# What is expected:
Nothing in the records may be left out or altered; reproduce them all exactly.

------------------------

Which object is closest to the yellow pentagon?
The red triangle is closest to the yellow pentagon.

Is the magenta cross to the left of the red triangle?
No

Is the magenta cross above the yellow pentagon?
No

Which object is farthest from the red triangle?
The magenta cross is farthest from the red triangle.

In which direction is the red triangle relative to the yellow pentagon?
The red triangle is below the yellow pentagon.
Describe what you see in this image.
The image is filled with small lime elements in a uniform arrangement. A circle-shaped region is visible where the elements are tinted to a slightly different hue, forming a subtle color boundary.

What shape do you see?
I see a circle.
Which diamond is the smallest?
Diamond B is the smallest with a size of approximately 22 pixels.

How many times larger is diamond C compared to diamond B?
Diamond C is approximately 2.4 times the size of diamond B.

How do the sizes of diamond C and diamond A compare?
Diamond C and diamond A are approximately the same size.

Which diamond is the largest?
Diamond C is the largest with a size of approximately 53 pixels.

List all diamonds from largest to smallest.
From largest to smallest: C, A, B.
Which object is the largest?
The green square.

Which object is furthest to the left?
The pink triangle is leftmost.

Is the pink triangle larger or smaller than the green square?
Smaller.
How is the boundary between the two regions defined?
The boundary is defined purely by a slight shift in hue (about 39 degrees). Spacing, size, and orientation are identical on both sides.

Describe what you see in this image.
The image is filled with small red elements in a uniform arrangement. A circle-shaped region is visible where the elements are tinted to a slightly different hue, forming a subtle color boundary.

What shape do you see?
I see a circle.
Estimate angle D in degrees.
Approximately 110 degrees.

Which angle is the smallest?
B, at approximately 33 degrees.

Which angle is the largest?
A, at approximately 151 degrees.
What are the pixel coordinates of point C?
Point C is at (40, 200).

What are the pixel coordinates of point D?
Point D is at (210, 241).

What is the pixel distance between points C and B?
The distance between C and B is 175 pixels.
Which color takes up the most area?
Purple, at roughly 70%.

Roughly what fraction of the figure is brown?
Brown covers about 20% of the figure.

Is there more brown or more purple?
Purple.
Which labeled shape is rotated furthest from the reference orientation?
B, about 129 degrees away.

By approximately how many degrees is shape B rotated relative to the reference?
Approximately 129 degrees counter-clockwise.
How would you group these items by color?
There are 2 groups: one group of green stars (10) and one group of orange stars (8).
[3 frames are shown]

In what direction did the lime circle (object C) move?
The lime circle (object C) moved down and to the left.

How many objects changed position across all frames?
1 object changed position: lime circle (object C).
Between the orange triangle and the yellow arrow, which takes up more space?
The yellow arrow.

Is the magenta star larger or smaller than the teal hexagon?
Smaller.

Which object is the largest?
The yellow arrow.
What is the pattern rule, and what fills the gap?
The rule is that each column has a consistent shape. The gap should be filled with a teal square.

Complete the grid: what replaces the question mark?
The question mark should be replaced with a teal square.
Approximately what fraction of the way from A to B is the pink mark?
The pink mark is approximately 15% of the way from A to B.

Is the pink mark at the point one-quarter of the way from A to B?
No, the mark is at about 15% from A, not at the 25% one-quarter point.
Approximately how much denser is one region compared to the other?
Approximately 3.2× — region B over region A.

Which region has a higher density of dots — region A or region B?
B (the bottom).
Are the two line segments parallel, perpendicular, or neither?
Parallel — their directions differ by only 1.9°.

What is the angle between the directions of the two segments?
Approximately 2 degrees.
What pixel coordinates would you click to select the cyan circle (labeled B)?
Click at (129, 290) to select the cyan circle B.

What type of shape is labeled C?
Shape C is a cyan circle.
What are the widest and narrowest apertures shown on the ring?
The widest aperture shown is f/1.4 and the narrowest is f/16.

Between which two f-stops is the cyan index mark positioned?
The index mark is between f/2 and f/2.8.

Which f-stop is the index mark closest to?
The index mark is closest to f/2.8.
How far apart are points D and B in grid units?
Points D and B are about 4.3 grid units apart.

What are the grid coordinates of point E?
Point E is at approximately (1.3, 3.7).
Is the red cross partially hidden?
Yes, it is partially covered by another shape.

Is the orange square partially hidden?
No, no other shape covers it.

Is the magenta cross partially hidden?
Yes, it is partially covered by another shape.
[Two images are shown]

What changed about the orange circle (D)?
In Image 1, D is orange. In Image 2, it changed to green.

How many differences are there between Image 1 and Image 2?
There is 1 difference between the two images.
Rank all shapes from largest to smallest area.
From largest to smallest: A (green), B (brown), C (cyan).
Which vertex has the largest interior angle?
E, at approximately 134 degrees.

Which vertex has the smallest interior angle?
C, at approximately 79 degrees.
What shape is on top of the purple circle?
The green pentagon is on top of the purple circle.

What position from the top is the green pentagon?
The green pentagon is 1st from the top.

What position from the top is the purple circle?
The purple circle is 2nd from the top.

------------------------

# Solution for this problem:
Which object is closest to the yellow pentagon?
The red triangle is closest to the yellow pentagon.

Is the magenta cross to the left of the red triangle?
No

Is the magenta cross above the yellow pentagon?
No

Which object is farthest from the red triangle?
The magenta cross is farthest from the red triangle.

In which direction is the red triangle relative to the yellow pentagon?
The red triangle is below the yellow pentagon.
Describe what you see in this image.
The image is filled with small lime elements in a uniform arrangement. A circle-shaped region is visible where the elements are tinted to a slightly different hue, forming a subtle color boundary.

What shape do you see?
I see a circle.
Which diamond is the smallest?
Diamond B is the smallest with a size of approximately 22 pixels.

How many times larger is diamond C compared to diamond B?
Diamond C is approximately 2.4 times the size of diamond B.

How do the sizes of diamond C and diamond A compare?
Diamond C and diamond A are approximately the same size.

Which diamond is the largest?
Diamond C is the largest with a size of approximately 53 pixels.

List all diamonds from largest to smallest.
From largest to smallest: C, A, B.
Which object is the largest?
The green square.

Which object is furthest to the left?
The pink triangle is leftmost.

Is the pink triangle larger or smaller than the green square?
Smaller.
How is the boundary between the two regions defined?
The boundary is defined purely by a slight shift in hue (about 39 degrees). Spacing, size, and orientation are identical on both sides.

Describe what you see in this image.
The image is filled with small red elements in a uniform arrangement. A circle-shaped region is visible where the elements are tinted to a slightly different hue, forming a subtle color boundary.

What shape do you see?
I see a circle.
Estimate angle D in degrees.
Approximately 110 degrees.

Which angle is the smallest?
B, at approximately 33 degrees.

Which angle is the largest?
A, at approximately 151 degrees.
What are the pixel coordinates of point C?
Point C is at (40, 200).

What are the pixel coordinates of point D?
Point D is at (210, 241).

What is the pixel distance between points C and B?
The distance between C and B is 175 pixels.
Which color takes up the most area?
Purple, at roughly 70%.

Roughly what fraction of the figure is brown?
Brown covers about 20% of the figure.

Is there more brown or more purple?
Purple.
Which labeled shape is rotated furthest from the reference orientation?
B, about 129 degrees away.

By approximately how many degrees is shape B rotated relative to the reference?
Approximately 129 degrees counter-clockwise.
How would you group these items by color?
There are 2 groups: one group of green stars (10) and one group of orange stars (8).
[3 frames are shown]

In what direction did the lime circle (object C) move?
The lime circle (object C) moved down and to the left.

How many objects changed position across all frames?
1 object changed position: lime circle (object C).
Between the orange triangle and the yellow arrow, which takes up more space?
The yellow arrow.

Is the magenta star larger or smaller than the teal hexagon?
Smaller.

Which object is the largest?
The yellow arrow.
What is the pattern rule, and what fills the gap?
The rule is that each column has a consistent shape. The gap should be filled with a teal square.

Complete the grid: what replaces the question mark?
The question mark should be replaced with a teal square.
Approximately what fraction of the way from A to B is the pink mark?
The pink mark is approximately 15% of the way from A to B.

Is the pink mark at the point one-quarter of the way from A to B?
No, the mark is at about 15% from A, not at the 25% one-quarter point.
Approximately how much denser is one region compared to the other?
Approximately 3.2× — region B over region A.

Which region has a higher density of dots — region A or region B?
B (the bottom).
Are the two line segments parallel, perpendicular, or neither?
Parallel — their directions differ by only 1.9°.

What is the angle between the directions of the two segments?
Approximately 2 degrees.
What pixel coordinates would you click to select the cyan circle (labeled B)?
Click at (129, 290) to select the cyan circle B.

What type of shape is labeled C?
Shape C is a cyan circle.
What are the widest and narrowest apertures shown on the ring?
The widest aperture shown is f/1.4 and the narrowest is f/16.

Between which two f-stops is the cyan index mark positioned?
The index mark is between f/2 and f/2.8.

Which f-stop is the index mark closest to?
The index mark is closest to f/2.8.
How far apart are points D and B in grid units?
Points D and B are about 4.3 grid units apart.

What are the grid coordinates of point E?
Point E is at approximately (1.3, 3.7).
Is the red cross partially hidden?
Yes, it is partially covered by another shape.

Is the orange square partially hidden?
No, no other shape covers it.

Is the magenta cross partially hidden?
Yes, it is partially covered by another shape.
[Two images are shown]

What changed about the orange circle (D)?
In Image 1, D is orange. In Image 2, it changed to green.

How many differences are there between Image 1 and Image 2?
There is 1 difference between the two images.
Rank all shapes from largest to smallest area.
From largest to smallest: A (green), B (brown), C (cyan).
Which vertex has the largest interior angle?
E, at approximately 134 degrees.

Which vertex has the smallest interior angle?
C, at approximately 79 degrees.
What shape is on top of the purple circle?
The green pentagon is on top of the purple circle.

What position from the top is the green pentagon?
The green pentagon is 1st from the top.

What position from the top is the purple circle?
The purple circle is 2nd from the top.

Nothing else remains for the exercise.